(begin)

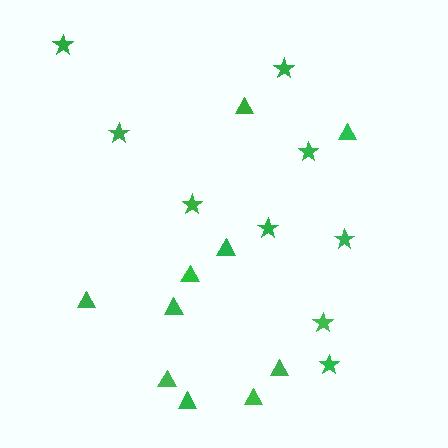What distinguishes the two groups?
There are 2 groups: one group of triangles (10) and one group of stars (9).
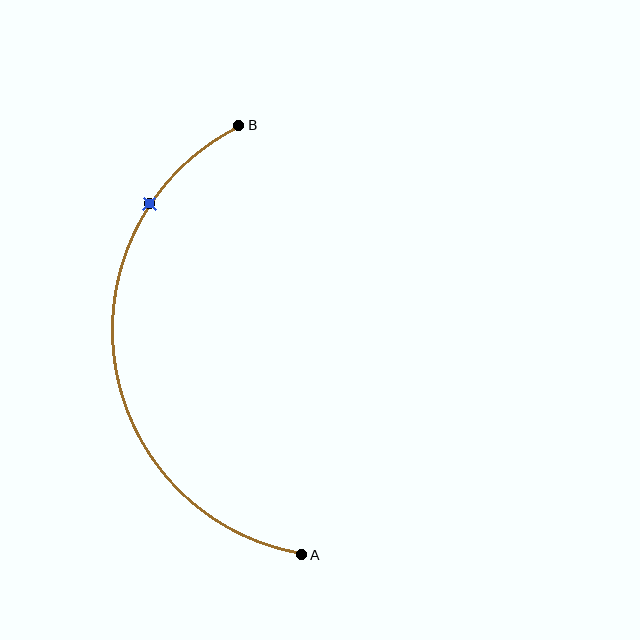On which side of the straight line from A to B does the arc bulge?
The arc bulges to the left of the straight line connecting A and B.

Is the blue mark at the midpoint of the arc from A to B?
No. The blue mark lies on the arc but is closer to endpoint B. The arc midpoint would be at the point on the curve equidistant along the arc from both A and B.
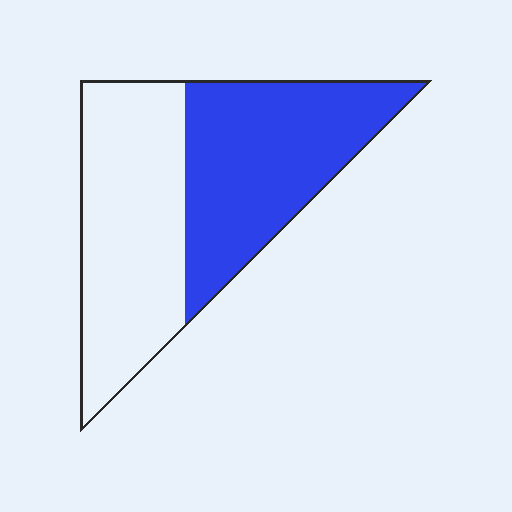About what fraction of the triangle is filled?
About one half (1/2).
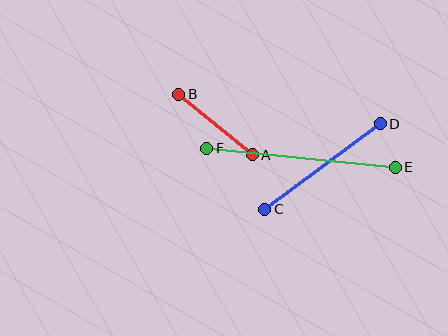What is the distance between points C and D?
The distance is approximately 144 pixels.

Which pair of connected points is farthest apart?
Points E and F are farthest apart.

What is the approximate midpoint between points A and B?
The midpoint is at approximately (216, 125) pixels.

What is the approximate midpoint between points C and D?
The midpoint is at approximately (322, 166) pixels.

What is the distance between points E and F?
The distance is approximately 189 pixels.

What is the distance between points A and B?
The distance is approximately 95 pixels.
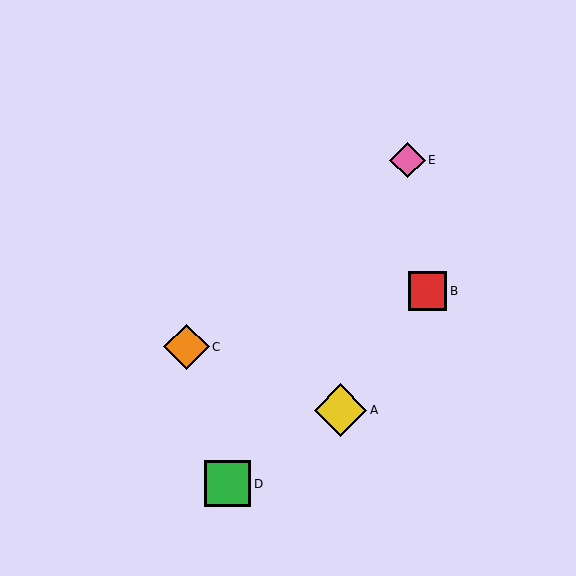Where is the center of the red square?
The center of the red square is at (428, 291).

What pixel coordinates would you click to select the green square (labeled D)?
Click at (228, 484) to select the green square D.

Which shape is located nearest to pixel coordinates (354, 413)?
The yellow diamond (labeled A) at (340, 410) is nearest to that location.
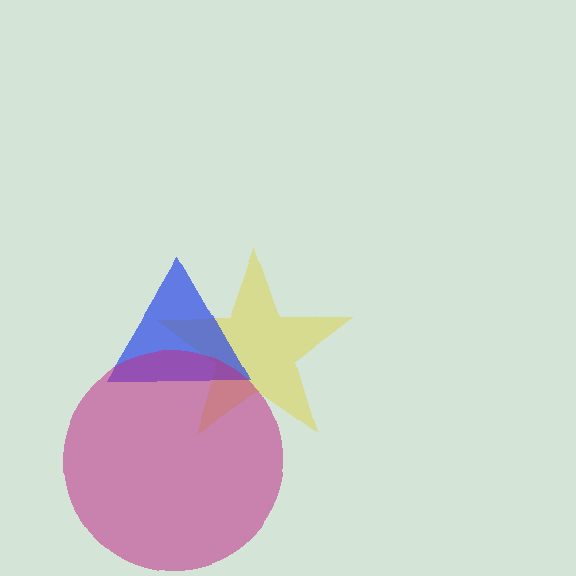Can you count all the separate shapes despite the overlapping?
Yes, there are 3 separate shapes.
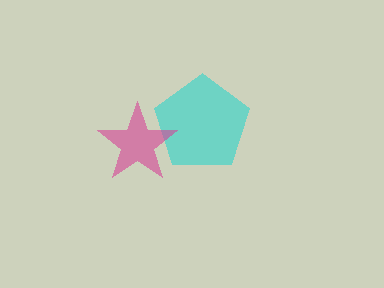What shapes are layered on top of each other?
The layered shapes are: a cyan pentagon, a magenta star.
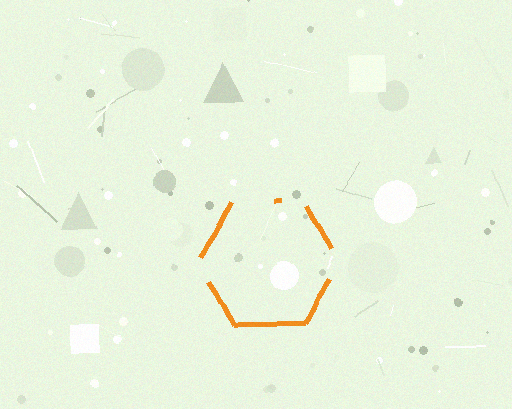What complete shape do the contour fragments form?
The contour fragments form a hexagon.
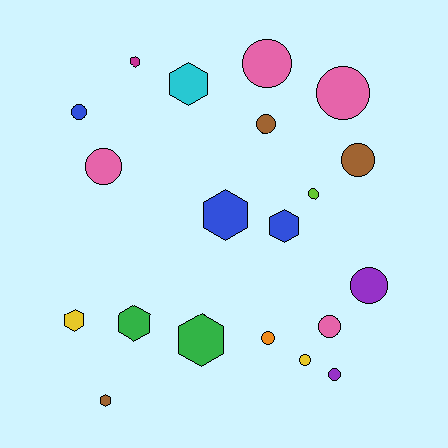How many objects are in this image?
There are 20 objects.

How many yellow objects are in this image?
There are 2 yellow objects.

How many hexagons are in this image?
There are 8 hexagons.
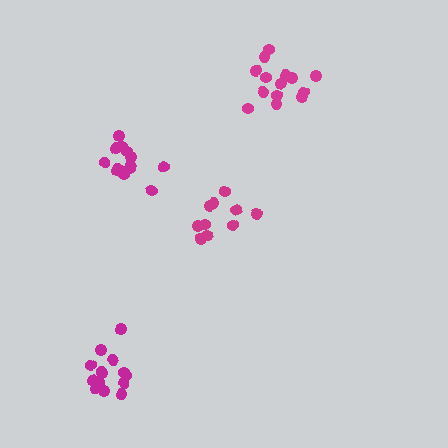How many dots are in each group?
Group 1: 14 dots, Group 2: 15 dots, Group 3: 13 dots, Group 4: 10 dots (52 total).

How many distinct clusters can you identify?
There are 4 distinct clusters.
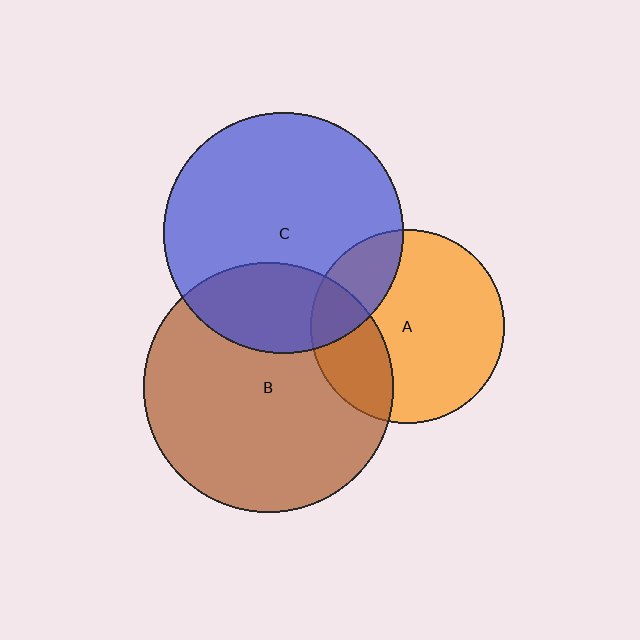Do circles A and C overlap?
Yes.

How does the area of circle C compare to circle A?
Approximately 1.5 times.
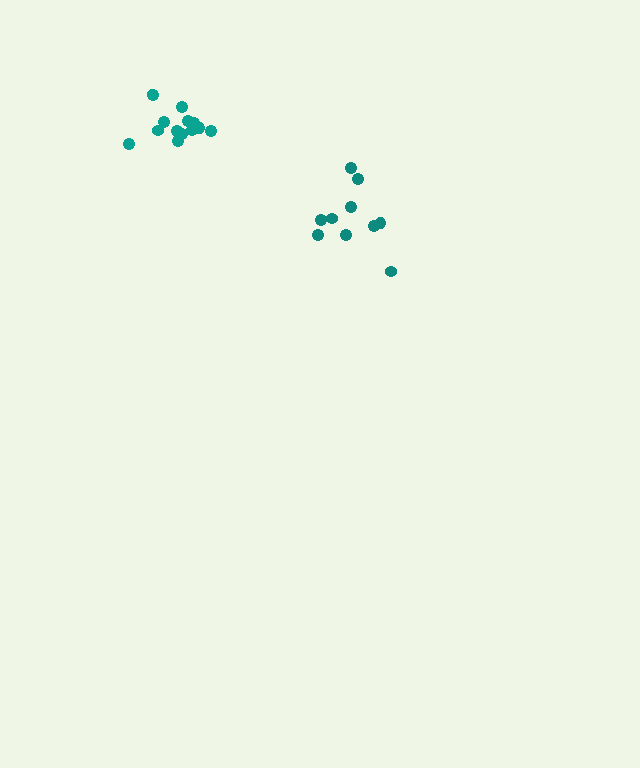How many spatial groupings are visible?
There are 2 spatial groupings.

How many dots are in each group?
Group 1: 10 dots, Group 2: 14 dots (24 total).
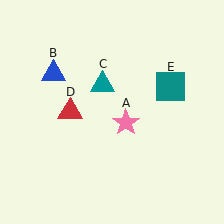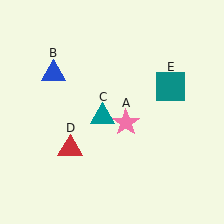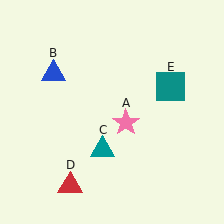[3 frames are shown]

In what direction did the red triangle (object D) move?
The red triangle (object D) moved down.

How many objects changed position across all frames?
2 objects changed position: teal triangle (object C), red triangle (object D).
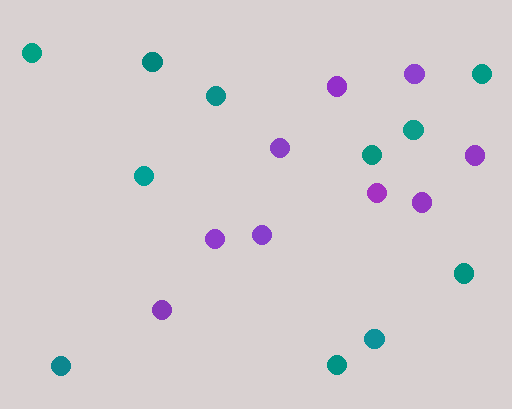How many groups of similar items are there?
There are 2 groups: one group of teal circles (11) and one group of purple circles (9).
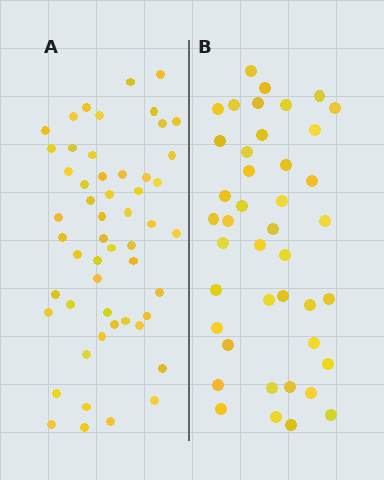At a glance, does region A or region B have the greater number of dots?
Region A (the left region) has more dots.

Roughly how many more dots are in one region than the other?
Region A has roughly 12 or so more dots than region B.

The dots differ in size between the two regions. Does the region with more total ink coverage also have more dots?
No. Region B has more total ink coverage because its dots are larger, but region A actually contains more individual dots. Total area can be misleading — the number of items is what matters here.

(end)

STATED EXERCISE
Print the full listing exactly, dropping the pictures.

EXPECTED OUTPUT
What distinguishes the two groups?
There are 2 groups: one group of triangles (10) and one group of stars (9).
On which side of the straight line from A to B does the arc bulge?
The arc bulges to the left of the straight line connecting A and B.

Is the blue mark at the midpoint of the arc from A to B?
No. The blue mark lies on the arc but is closer to endpoint B. The arc midpoint would be at the point on the curve equidistant along the arc from both A and B.
About what fraction of the triangle is filled?
About one half (1/2).
What is the distance between points C and D?
The distance is approximately 144 pixels.

Which pair of connected points is farthest apart?
Points E and F are farthest apart.

What is the approximate midpoint between points A and B?
The midpoint is at approximately (216, 125) pixels.

What is the approximate midpoint between points C and D?
The midpoint is at approximately (322, 166) pixels.

What is the distance between points E and F?
The distance is approximately 189 pixels.

What is the distance between points A and B?
The distance is approximately 95 pixels.
Where is the center of the red square?
The center of the red square is at (428, 291).

What pixel coordinates would you click to select the green square (labeled D)?
Click at (228, 484) to select the green square D.

Which shape is located nearest to pixel coordinates (354, 413)?
The yellow diamond (labeled A) at (340, 410) is nearest to that location.
Can you count all the separate shapes despite the overlapping?
Yes, there are 3 separate shapes.
What shapes are layered on top of each other?
The layered shapes are: a cyan pentagon, a magenta star.
What complete shape do the contour fragments form?
The contour fragments form a hexagon.
How many objects are in this image?
There are 20 objects.

How many yellow objects are in this image?
There are 2 yellow objects.

How many hexagons are in this image?
There are 8 hexagons.
How many dots are in each group?
Group 1: 14 dots, Group 2: 15 dots, Group 3: 13 dots, Group 4: 10 dots (52 total).

How many distinct clusters can you identify?
There are 4 distinct clusters.
Do circles A and C overlap?
Yes.

How does the area of circle C compare to circle A?
Approximately 1.5 times.
How many spatial groupings are visible?
There are 2 spatial groupings.

How many dots are in each group?
Group 1: 10 dots, Group 2: 14 dots (24 total).
[3 frames are shown]

In what direction did the red triangle (object D) move?
The red triangle (object D) moved down.

How many objects changed position across all frames?
2 objects changed position: teal triangle (object C), red triangle (object D).
How many groups of similar items are there?
There are 2 groups: one group of teal circles (11) and one group of purple circles (9).
At a glance, does region A or region B have the greater number of dots?
Region A (the left region) has more dots.

Roughly how many more dots are in one region than the other?
Region A has roughly 12 or so more dots than region B.

The dots differ in size between the two regions. Does the region with more total ink coverage also have more dots?
No. Region B has more total ink coverage because its dots are larger, but region A actually contains more individual dots. Total area can be misleading — the number of items is what matters here.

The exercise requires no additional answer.